**EXERCISE:**
Omit all images, then return the remaining material exactly as it stands.

Records from a geometry dataset
---

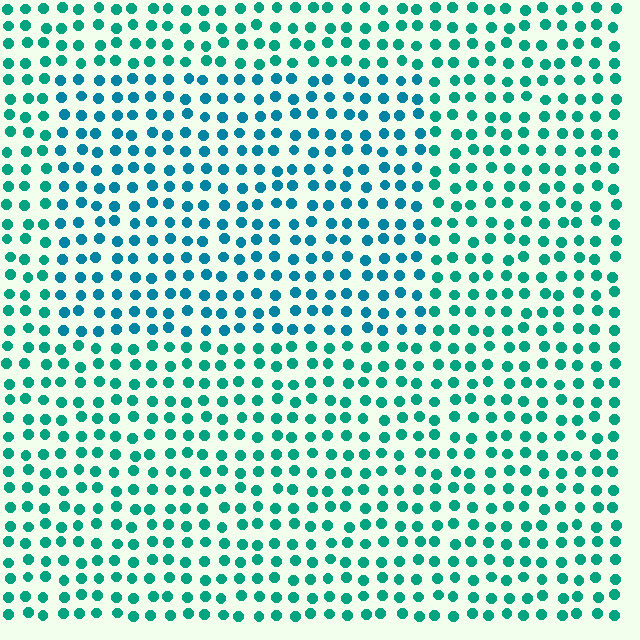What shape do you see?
I see a rectangle.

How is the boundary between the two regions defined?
The boundary is defined purely by a slight shift in hue (about 25 degrees). Spacing, size, and orientation are identical on both sides.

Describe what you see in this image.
The image is filled with small teal elements in a uniform arrangement. A rectangle-shaped region is visible where the elements are tinted to a slightly different hue, forming a subtle color boundary.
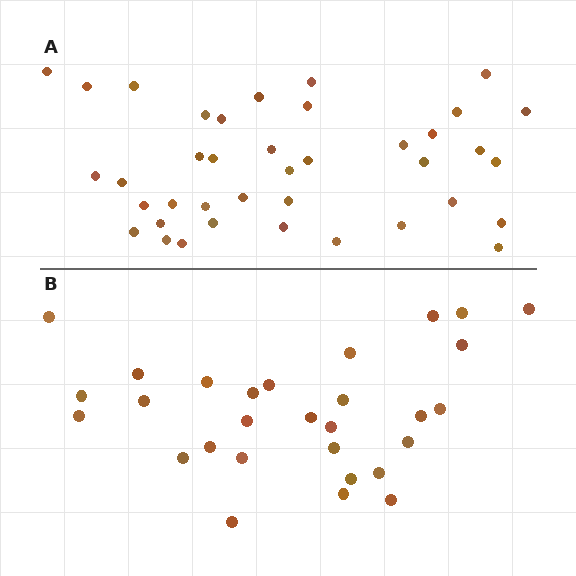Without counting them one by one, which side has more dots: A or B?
Region A (the top region) has more dots.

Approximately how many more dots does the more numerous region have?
Region A has roughly 10 or so more dots than region B.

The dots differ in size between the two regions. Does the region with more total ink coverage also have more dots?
No. Region B has more total ink coverage because its dots are larger, but region A actually contains more individual dots. Total area can be misleading — the number of items is what matters here.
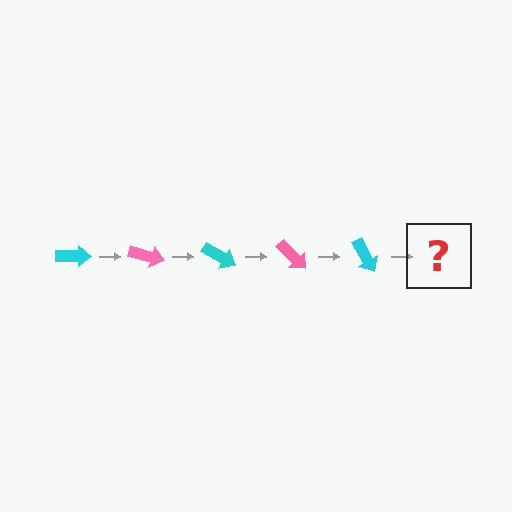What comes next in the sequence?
The next element should be a pink arrow, rotated 75 degrees clockwise from the start.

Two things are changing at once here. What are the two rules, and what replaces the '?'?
The two rules are that it rotates 15 degrees clockwise each step and the color cycles through cyan and pink. The '?' should be a pink arrow, rotated 75 degrees clockwise from the start.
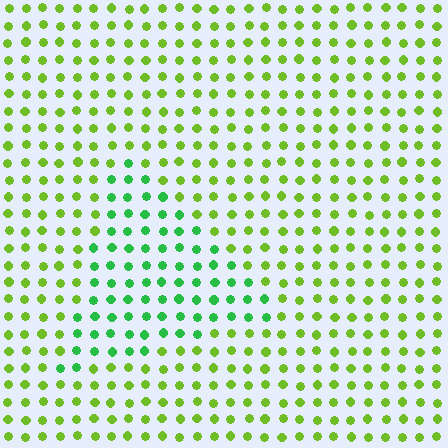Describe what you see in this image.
The image is filled with small lime elements in a uniform arrangement. A triangle-shaped region is visible where the elements are tinted to a slightly different hue, forming a subtle color boundary.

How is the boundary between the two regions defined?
The boundary is defined purely by a slight shift in hue (about 42 degrees). Spacing, size, and orientation are identical on both sides.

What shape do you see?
I see a triangle.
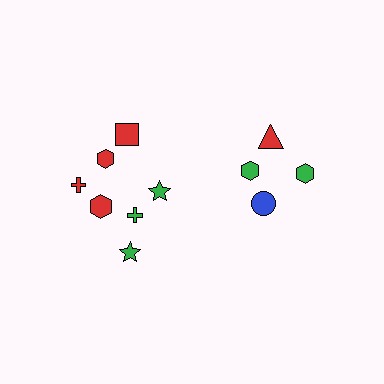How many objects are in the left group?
There are 7 objects.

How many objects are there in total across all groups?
There are 11 objects.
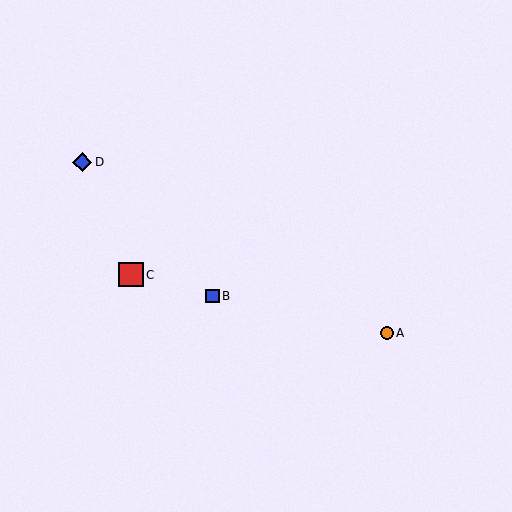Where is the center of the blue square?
The center of the blue square is at (212, 296).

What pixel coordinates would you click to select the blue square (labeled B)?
Click at (212, 296) to select the blue square B.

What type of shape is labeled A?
Shape A is an orange circle.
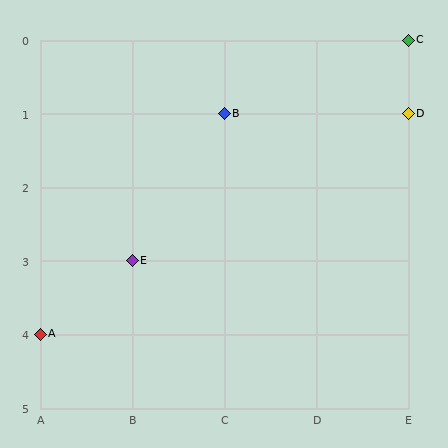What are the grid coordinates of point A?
Point A is at grid coordinates (A, 4).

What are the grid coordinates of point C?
Point C is at grid coordinates (E, 0).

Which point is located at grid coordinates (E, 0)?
Point C is at (E, 0).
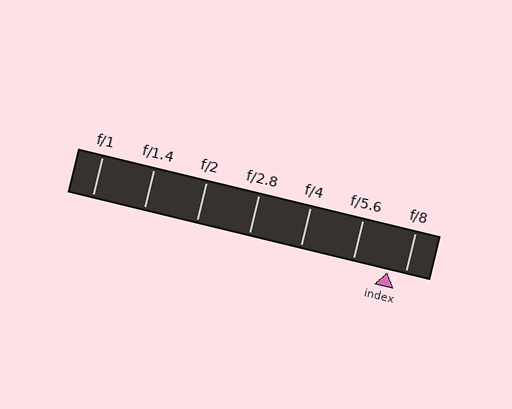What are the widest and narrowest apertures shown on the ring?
The widest aperture shown is f/1 and the narrowest is f/8.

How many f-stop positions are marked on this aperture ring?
There are 7 f-stop positions marked.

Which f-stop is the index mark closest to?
The index mark is closest to f/8.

---

**REPLY TO THE EXERCISE:**
What shape do you see?
I see a rectangle.

How is the boundary between the two regions defined?
The boundary is defined purely by a slight shift in hue (about 25 degrees). Spacing, size, and orientation are identical on both sides.

Describe what you see in this image.
The image is filled with small teal elements in a uniform arrangement. A rectangle-shaped region is visible where the elements are tinted to a slightly different hue, forming a subtle color boundary.
Without counting them one by one, which side has more dots: A or B?
Region A (the top region) has more dots.

Approximately how many more dots does the more numerous region have?
Region A has roughly 10 or so more dots than region B.

The dots differ in size between the two regions. Does the region with more total ink coverage also have more dots?
No. Region B has more total ink coverage because its dots are larger, but region A actually contains more individual dots. Total area can be misleading — the number of items is what matters here.
What comes next in the sequence?
The next element should be a pink arrow, rotated 75 degrees clockwise from the start.

Two things are changing at once here. What are the two rules, and what replaces the '?'?
The two rules are that it rotates 15 degrees clockwise each step and the color cycles through cyan and pink. The '?' should be a pink arrow, rotated 75 degrees clockwise from the start.
Describe what you see in this image.
The image is filled with small lime elements in a uniform arrangement. A triangle-shaped region is visible where the elements are tinted to a slightly different hue, forming a subtle color boundary.

How is the boundary between the two regions defined?
The boundary is defined purely by a slight shift in hue (about 42 degrees). Spacing, size, and orientation are identical on both sides.

What shape do you see?
I see a triangle.
How many objects are in the left group?
There are 7 objects.

How many objects are there in total across all groups?
There are 11 objects.
Where is the center of the blue square?
The center of the blue square is at (212, 296).

What pixel coordinates would you click to select the blue square (labeled B)?
Click at (212, 296) to select the blue square B.

What type of shape is labeled A?
Shape A is an orange circle.
What are the grid coordinates of point A?
Point A is at grid coordinates (A, 4).

What are the grid coordinates of point C?
Point C is at grid coordinates (E, 0).

Which point is located at grid coordinates (E, 0)?
Point C is at (E, 0).
What are the widest and narrowest apertures shown on the ring?
The widest aperture shown is f/1 and the narrowest is f/8.

How many f-stop positions are marked on this aperture ring?
There are 7 f-stop positions marked.

Which f-stop is the index mark closest to?
The index mark is closest to f/8.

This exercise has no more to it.